• The problem:
Give back the entire listing verbatim.

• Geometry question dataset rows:
━━━━━━━━

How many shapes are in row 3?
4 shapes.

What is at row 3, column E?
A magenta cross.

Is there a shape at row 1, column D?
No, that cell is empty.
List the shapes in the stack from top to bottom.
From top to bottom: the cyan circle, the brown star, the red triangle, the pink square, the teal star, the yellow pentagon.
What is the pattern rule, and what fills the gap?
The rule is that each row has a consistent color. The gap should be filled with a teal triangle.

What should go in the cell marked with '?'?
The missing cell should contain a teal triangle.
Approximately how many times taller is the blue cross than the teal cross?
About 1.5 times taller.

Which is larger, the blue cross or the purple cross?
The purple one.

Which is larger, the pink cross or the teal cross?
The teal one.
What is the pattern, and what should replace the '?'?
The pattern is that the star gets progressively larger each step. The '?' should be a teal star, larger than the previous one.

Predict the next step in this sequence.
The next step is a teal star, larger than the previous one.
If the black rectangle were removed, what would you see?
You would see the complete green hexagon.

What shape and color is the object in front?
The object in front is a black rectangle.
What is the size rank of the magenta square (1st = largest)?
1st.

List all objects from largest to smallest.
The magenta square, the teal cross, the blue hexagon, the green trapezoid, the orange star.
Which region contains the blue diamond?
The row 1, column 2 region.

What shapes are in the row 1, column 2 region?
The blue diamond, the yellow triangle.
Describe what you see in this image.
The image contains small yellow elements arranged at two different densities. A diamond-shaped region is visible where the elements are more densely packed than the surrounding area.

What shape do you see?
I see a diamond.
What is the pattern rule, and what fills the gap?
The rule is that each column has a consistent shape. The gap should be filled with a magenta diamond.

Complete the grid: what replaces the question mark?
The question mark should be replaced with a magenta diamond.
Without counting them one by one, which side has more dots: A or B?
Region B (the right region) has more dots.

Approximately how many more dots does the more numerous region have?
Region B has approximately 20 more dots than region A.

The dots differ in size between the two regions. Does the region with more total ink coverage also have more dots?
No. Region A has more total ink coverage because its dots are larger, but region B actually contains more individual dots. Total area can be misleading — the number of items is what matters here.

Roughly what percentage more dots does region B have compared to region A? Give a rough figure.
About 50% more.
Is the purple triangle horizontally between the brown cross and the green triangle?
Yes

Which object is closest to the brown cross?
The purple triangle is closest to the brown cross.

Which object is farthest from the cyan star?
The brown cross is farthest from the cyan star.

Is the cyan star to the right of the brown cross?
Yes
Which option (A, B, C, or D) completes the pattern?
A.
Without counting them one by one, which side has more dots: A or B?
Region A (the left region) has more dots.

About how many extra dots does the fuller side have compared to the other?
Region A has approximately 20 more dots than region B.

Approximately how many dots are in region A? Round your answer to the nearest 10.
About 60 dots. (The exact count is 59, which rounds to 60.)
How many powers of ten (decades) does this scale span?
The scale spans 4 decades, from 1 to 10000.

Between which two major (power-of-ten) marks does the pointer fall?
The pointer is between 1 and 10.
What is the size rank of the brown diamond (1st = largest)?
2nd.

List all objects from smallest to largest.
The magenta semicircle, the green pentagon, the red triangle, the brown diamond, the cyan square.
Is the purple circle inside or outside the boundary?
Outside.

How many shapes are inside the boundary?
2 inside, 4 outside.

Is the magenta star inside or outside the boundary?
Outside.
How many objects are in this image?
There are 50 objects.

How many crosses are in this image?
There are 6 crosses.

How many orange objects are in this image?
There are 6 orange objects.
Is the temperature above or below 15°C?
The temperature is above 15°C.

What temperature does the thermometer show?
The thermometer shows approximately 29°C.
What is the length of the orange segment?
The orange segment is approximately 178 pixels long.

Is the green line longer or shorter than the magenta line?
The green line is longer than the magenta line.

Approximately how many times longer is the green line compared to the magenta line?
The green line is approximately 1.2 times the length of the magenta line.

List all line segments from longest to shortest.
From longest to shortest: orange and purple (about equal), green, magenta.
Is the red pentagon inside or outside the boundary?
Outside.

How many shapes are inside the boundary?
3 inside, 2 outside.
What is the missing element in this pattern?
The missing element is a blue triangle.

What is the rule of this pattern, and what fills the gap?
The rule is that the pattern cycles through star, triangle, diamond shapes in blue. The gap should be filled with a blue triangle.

━━━━━━━━

• Result for this task:
How many shapes are in row 3?
4 shapes.

What is at row 3, column E?
A magenta cross.

Is there a shape at row 1, column D?
No, that cell is empty.
List the shapes in the stack from top to bottom.
From top to bottom: the cyan circle, the brown star, the red triangle, the pink square, the teal star, the yellow pentagon.
What is the pattern rule, and what fills the gap?
The rule is that each row has a consistent color. The gap should be filled with a teal triangle.

What should go in the cell marked with '?'?
The missing cell should contain a teal triangle.
Approximately how many times taller is the blue cross than the teal cross?
About 1.5 times taller.

Which is larger, the blue cross or the purple cross?
The purple one.

Which is larger, the pink cross or the teal cross?
The teal one.
What is the pattern, and what should replace the '?'?
The pattern is that the star gets progressively larger each step. The '?' should be a teal star, larger than the previous one.

Predict the next step in this sequence.
The next step is a teal star, larger than the previous one.
If the black rectangle were removed, what would you see?
You would see the complete green hexagon.

What shape and color is the object in front?
The object in front is a black rectangle.
What is the size rank of the magenta square (1st = largest)?
1st.

List all objects from largest to smallest.
The magenta square, the teal cross, the blue hexagon, the green trapezoid, the orange star.
Which region contains the blue diamond?
The row 1, column 2 region.

What shapes are in the row 1, column 2 region?
The blue diamond, the yellow triangle.
Describe what you see in this image.
The image contains small yellow elements arranged at two different densities. A diamond-shaped region is visible where the elements are more densely packed than the surrounding area.

What shape do you see?
I see a diamond.
What is the pattern rule, and what fills the gap?
The rule is that each column has a consistent shape. The gap should be filled with a magenta diamond.

Complete the grid: what replaces the question mark?
The question mark should be replaced with a magenta diamond.
Without counting them one by one, which side has more dots: A or B?
Region B (the right region) has more dots.

Approximately how many more dots does the more numerous region have?
Region B has approximately 20 more dots than region A.

The dots differ in size between the two regions. Does the region with more total ink coverage also have more dots?
No. Region A has more total ink coverage because its dots are larger, but region B actually contains more individual dots. Total area can be misleading — the number of items is what matters here.

Roughly what percentage more dots does region B have compared to region A? Give a rough figure.
About 50% more.
Is the purple triangle horizontally between the brown cross and the green triangle?
Yes

Which object is closest to the brown cross?
The purple triangle is closest to the brown cross.

Which object is farthest from the cyan star?
The brown cross is farthest from the cyan star.

Is the cyan star to the right of the brown cross?
Yes
Which option (A, B, C, or D) completes the pattern?
A.
Without counting them one by one, which side has more dots: A or B?
Region A (the left region) has more dots.

About how many extra dots does the fuller side have compared to the other?
Region A has approximately 20 more dots than region B.

Approximately how many dots are in region A? Round your answer to the nearest 10.
About 60 dots. (The exact count is 59, which rounds to 60.)
How many powers of ten (decades) does this scale span?
The scale spans 4 decades, from 1 to 10000.

Between which two major (power-of-ten) marks does the pointer fall?
The pointer is between 1 and 10.
What is the size rank of the brown diamond (1st = largest)?
2nd.

List all objects from smallest to largest.
The magenta semicircle, the green pentagon, the red triangle, the brown diamond, the cyan square.
Is the purple circle inside or outside the boundary?
Outside.

How many shapes are inside the boundary?
2 inside, 4 outside.

Is the magenta star inside or outside the boundary?
Outside.
How many objects are in this image?
There are 50 objects.

How many crosses are in this image?
There are 6 crosses.

How many orange objects are in this image?
There are 6 orange objects.
Is the temperature above or below 15°C?
The temperature is above 15°C.

What temperature does the thermometer show?
The thermometer shows approximately 29°C.
What is the length of the orange segment?
The orange segment is approximately 178 pixels long.

Is the green line longer or shorter than the magenta line?
The green line is longer than the magenta line.

Approximately how many times longer is the green line compared to the magenta line?
The green line is approximately 1.2 times the length of the magenta line.

List all line segments from longest to shortest.
From longest to shortest: orange and purple (about equal), green, magenta.
Is the red pentagon inside or outside the boundary?
Outside.

How many shapes are inside the boundary?
3 inside, 2 outside.
What is the missing element in this pattern?
The missing element is a blue triangle.

What is the rule of this pattern, and what fills the gap?
The rule is that the pattern cycles through star, triangle, diamond shapes in blue. The gap should be filled with a blue triangle.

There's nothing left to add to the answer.